**Job**
Copy out every record below with complete accuracy.

**Dataset excerpts**

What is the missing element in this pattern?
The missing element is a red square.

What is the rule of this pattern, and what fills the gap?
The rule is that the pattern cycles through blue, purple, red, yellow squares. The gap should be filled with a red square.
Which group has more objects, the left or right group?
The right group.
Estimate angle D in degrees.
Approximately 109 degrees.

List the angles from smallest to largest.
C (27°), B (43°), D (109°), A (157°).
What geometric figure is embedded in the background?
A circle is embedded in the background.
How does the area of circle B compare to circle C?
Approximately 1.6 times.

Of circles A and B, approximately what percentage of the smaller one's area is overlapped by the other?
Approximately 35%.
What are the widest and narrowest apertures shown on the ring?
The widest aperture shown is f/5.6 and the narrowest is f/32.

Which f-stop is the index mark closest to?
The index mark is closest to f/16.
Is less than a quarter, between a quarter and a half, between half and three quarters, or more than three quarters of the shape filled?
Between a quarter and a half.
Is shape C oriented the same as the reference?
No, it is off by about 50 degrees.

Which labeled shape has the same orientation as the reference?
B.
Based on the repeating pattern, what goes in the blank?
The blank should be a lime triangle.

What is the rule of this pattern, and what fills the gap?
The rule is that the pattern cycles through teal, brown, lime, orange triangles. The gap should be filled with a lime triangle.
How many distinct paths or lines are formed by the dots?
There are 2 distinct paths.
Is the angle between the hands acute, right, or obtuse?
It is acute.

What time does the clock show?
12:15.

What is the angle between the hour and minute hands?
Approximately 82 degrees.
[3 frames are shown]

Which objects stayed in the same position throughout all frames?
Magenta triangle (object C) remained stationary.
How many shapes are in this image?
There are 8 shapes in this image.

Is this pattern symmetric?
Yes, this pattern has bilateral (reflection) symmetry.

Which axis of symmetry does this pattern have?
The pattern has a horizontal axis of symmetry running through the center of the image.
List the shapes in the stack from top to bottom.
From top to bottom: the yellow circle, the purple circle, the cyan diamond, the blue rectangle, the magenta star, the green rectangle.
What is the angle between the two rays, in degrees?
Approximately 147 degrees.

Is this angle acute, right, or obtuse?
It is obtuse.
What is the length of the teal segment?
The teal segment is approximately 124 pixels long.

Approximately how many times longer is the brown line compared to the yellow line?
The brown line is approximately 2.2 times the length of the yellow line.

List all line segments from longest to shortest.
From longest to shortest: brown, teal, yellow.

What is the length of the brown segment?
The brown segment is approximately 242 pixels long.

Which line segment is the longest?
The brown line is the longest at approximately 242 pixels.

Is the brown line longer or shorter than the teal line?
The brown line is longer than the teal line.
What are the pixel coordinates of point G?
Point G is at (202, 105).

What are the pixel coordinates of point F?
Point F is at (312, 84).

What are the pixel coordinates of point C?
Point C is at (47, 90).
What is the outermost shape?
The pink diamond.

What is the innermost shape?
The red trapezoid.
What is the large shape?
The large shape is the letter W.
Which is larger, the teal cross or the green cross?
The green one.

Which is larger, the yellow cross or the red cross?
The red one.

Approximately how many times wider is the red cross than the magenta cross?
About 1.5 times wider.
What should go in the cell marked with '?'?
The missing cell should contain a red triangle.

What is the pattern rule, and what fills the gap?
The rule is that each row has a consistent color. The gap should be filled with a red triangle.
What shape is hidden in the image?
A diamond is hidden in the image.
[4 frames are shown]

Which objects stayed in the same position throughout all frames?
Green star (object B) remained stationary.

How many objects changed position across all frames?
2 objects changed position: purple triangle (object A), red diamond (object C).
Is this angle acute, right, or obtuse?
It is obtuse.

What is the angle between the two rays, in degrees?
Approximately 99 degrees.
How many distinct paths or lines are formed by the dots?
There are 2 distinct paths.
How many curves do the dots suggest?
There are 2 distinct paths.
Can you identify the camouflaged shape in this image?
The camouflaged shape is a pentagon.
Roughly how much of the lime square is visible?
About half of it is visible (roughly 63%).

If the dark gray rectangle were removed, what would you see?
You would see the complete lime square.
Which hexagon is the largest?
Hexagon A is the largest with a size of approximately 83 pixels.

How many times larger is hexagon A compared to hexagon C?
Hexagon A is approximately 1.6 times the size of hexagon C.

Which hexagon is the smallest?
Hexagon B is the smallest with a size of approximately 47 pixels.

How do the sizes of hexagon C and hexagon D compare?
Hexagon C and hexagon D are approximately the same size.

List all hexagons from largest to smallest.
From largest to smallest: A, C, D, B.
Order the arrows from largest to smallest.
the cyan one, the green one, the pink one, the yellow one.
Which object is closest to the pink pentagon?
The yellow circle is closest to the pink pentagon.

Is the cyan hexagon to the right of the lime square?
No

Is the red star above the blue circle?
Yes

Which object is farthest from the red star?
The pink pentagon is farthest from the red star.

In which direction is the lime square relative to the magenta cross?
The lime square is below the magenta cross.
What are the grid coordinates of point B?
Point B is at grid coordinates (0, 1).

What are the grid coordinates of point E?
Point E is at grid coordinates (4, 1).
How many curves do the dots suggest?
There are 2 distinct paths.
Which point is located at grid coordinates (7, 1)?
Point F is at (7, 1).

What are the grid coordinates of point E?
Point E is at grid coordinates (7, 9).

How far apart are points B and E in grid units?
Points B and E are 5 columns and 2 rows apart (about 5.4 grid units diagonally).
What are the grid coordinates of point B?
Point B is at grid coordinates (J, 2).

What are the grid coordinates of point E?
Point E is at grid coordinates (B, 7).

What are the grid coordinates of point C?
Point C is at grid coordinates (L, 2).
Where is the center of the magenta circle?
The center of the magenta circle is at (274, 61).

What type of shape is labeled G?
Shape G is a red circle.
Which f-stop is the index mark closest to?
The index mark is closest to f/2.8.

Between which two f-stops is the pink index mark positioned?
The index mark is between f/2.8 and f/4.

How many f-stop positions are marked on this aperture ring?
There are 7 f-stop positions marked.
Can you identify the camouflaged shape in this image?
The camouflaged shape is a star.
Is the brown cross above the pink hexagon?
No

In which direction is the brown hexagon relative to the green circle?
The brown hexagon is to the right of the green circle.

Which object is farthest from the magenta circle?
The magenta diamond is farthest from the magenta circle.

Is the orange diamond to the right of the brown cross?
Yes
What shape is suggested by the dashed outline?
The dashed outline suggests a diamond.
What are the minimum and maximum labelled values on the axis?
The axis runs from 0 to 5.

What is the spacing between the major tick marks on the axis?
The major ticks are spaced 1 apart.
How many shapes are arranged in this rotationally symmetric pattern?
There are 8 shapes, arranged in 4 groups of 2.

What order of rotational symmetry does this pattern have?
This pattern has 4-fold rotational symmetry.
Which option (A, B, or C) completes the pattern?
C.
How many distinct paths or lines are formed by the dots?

**Written response**
What is the missing element in this pattern?
The missing element is a red square.

What is the rule of this pattern, and what fills the gap?
The rule is that the pattern cycles through blue, purple, red, yellow squares. The gap should be filled with a red square.
Which group has more objects, the left or right group?
The right group.
Estimate angle D in degrees.
Approximately 109 degrees.

List the angles from smallest to largest.
C (27°), B (43°), D (109°), A (157°).
What geometric figure is embedded in the background?
A circle is embedded in the background.
How does the area of circle B compare to circle C?
Approximately 1.6 times.

Of circles A and B, approximately what percentage of the smaller one's area is overlapped by the other?
Approximately 35%.
What are the widest and narrowest apertures shown on the ring?
The widest aperture shown is f/5.6 and the narrowest is f/32.

Which f-stop is the index mark closest to?
The index mark is closest to f/16.
Is less than a quarter, between a quarter and a half, between half and three quarters, or more than three quarters of the shape filled?
Between a quarter and a half.
Is shape C oriented the same as the reference?
No, it is off by about 50 degrees.

Which labeled shape has the same orientation as the reference?
B.
Based on the repeating pattern, what goes in the blank?
The blank should be a lime triangle.

What is the rule of this pattern, and what fills the gap?
The rule is that the pattern cycles through teal, brown, lime, orange triangles. The gap should be filled with a lime triangle.
How many distinct paths or lines are formed by the dots?
There are 2 distinct paths.
Is the angle between the hands acute, right, or obtuse?
It is acute.

What time does the clock show?
12:15.

What is the angle between the hour and minute hands?
Approximately 82 degrees.
[3 frames are shown]

Which objects stayed in the same position throughout all frames?
Magenta triangle (object C) remained stationary.
How many shapes are in this image?
There are 8 shapes in this image.

Is this pattern symmetric?
Yes, this pattern has bilateral (reflection) symmetry.

Which axis of symmetry does this pattern have?
The pattern has a horizontal axis of symmetry running through the center of the image.
List the shapes in the stack from top to bottom.
From top to bottom: the yellow circle, the purple circle, the cyan diamond, the blue rectangle, the magenta star, the green rectangle.
What is the angle between the two rays, in degrees?
Approximately 147 degrees.

Is this angle acute, right, or obtuse?
It is obtuse.
What is the length of the teal segment?
The teal segment is approximately 124 pixels long.

Approximately how many times longer is the brown line compared to the yellow line?
The brown line is approximately 2.2 times the length of the yellow line.

List all line segments from longest to shortest.
From longest to shortest: brown, teal, yellow.

What is the length of the brown segment?
The brown segment is approximately 242 pixels long.

Which line segment is the longest?
The brown line is the longest at approximately 242 pixels.

Is the brown line longer or shorter than the teal line?
The brown line is longer than the teal line.
What are the pixel coordinates of point G?
Point G is at (202, 105).

What are the pixel coordinates of point F?
Point F is at (312, 84).

What are the pixel coordinates of point C?
Point C is at (47, 90).
What is the outermost shape?
The pink diamond.

What is the innermost shape?
The red trapezoid.
What is the large shape?
The large shape is the letter W.
Which is larger, the teal cross or the green cross?
The green one.

Which is larger, the yellow cross or the red cross?
The red one.

Approximately how many times wider is the red cross than the magenta cross?
About 1.5 times wider.
What should go in the cell marked with '?'?
The missing cell should contain a red triangle.

What is the pattern rule, and what fills the gap?
The rule is that each row has a consistent color. The gap should be filled with a red triangle.
What shape is hidden in the image?
A diamond is hidden in the image.
[4 frames are shown]

Which objects stayed in the same position throughout all frames?
Green star (object B) remained stationary.

How many objects changed position across all frames?
2 objects changed position: purple triangle (object A), red diamond (object C).
Is this angle acute, right, or obtuse?
It is obtuse.

What is the angle between the two rays, in degrees?
Approximately 99 degrees.
How many distinct paths or lines are formed by the dots?
There are 2 distinct paths.
How many curves do the dots suggest?
There are 2 distinct paths.
Can you identify the camouflaged shape in this image?
The camouflaged shape is a pentagon.
Roughly how much of the lime square is visible?
About half of it is visible (roughly 63%).

If the dark gray rectangle were removed, what would you see?
You would see the complete lime square.
Which hexagon is the largest?
Hexagon A is the largest with a size of approximately 83 pixels.

How many times larger is hexagon A compared to hexagon C?
Hexagon A is approximately 1.6 times the size of hexagon C.

Which hexagon is the smallest?
Hexagon B is the smallest with a size of approximately 47 pixels.

How do the sizes of hexagon C and hexagon D compare?
Hexagon C and hexagon D are approximately the same size.

List all hexagons from largest to smallest.
From largest to smallest: A, C, D, B.
Order the arrows from largest to smallest.
the cyan one, the green one, the pink one, the yellow one.
Which object is closest to the pink pentagon?
The yellow circle is closest to the pink pentagon.

Is the cyan hexagon to the right of the lime square?
No

Is the red star above the blue circle?
Yes

Which object is farthest from the red star?
The pink pentagon is farthest from the red star.

In which direction is the lime square relative to the magenta cross?
The lime square is below the magenta cross.
What are the grid coordinates of point B?
Point B is at grid coordinates (0, 1).

What are the grid coordinates of point E?
Point E is at grid coordinates (4, 1).
How many curves do the dots suggest?
There are 2 distinct paths.
Which point is located at grid coordinates (7, 1)?
Point F is at (7, 1).

What are the grid coordinates of point E?
Point E is at grid coordinates (7, 9).

How far apart are points B and E in grid units?
Points B and E are 5 columns and 2 rows apart (about 5.4 grid units diagonally).
What are the grid coordinates of point B?
Point B is at grid coordinates (J, 2).

What are the grid coordinates of point E?
Point E is at grid coordinates (B, 7).

What are the grid coordinates of point C?
Point C is at grid coordinates (L, 2).
Where is the center of the magenta circle?
The center of the magenta circle is at (274, 61).

What type of shape is labeled G?
Shape G is a red circle.
Which f-stop is the index mark closest to?
The index mark is closest to f/2.8.

Between which two f-stops is the pink index mark positioned?
The index mark is between f/2.8 and f/4.

How many f-stop positions are marked on this aperture ring?
There are 7 f-stop positions marked.
Can you identify the camouflaged shape in this image?
The camouflaged shape is a star.
Is the brown cross above the pink hexagon?
No

In which direction is the brown hexagon relative to the green circle?
The brown hexagon is to the right of the green circle.

Which object is farthest from the magenta circle?
The magenta diamond is farthest from the magenta circle.

Is the orange diamond to the right of the brown cross?
Yes
What shape is suggested by the dashed outline?
The dashed outline suggests a diamond.
What are the minimum and maximum labelled values on the axis?
The axis runs from 0 to 5.

What is the spacing between the major tick marks on the axis?
The major ticks are spaced 1 apart.
How many shapes are arranged in this rotationally symmetric pattern?
There are 8 shapes, arranged in 4 groups of 2.

What order of rotational symmetry does this pattern have?
This pattern has 4-fold rotational symmetry.
Which option (A, B, or C) completes the pattern?
C.
How many distinct paths or lines are formed by the dots?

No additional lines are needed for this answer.